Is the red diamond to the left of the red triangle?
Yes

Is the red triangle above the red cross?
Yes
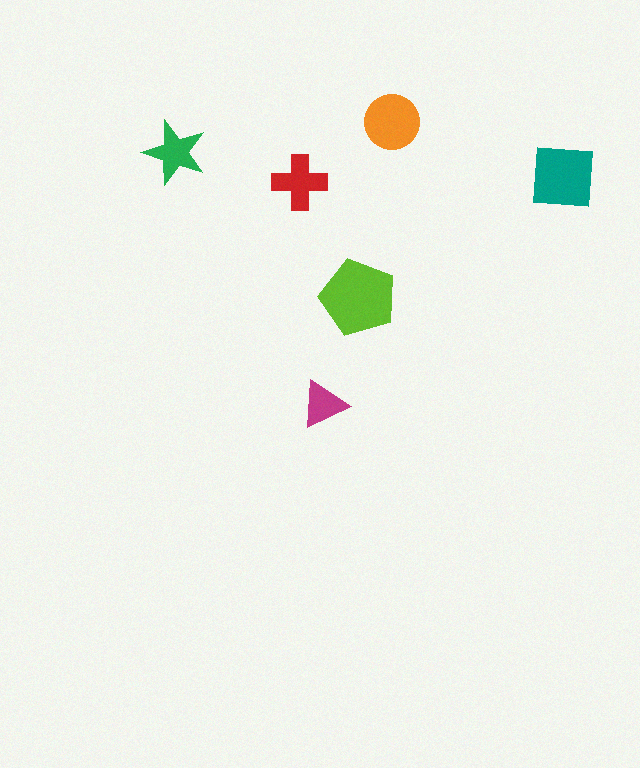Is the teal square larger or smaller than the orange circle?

Exercise aim: Return all of the data exactly as written, and drop the pictures.

Full output:
Is the red diamond to the left of the red triangle?
Yes

Is the red triangle above the red cross?
Yes
Is the teal square larger or smaller than the orange circle?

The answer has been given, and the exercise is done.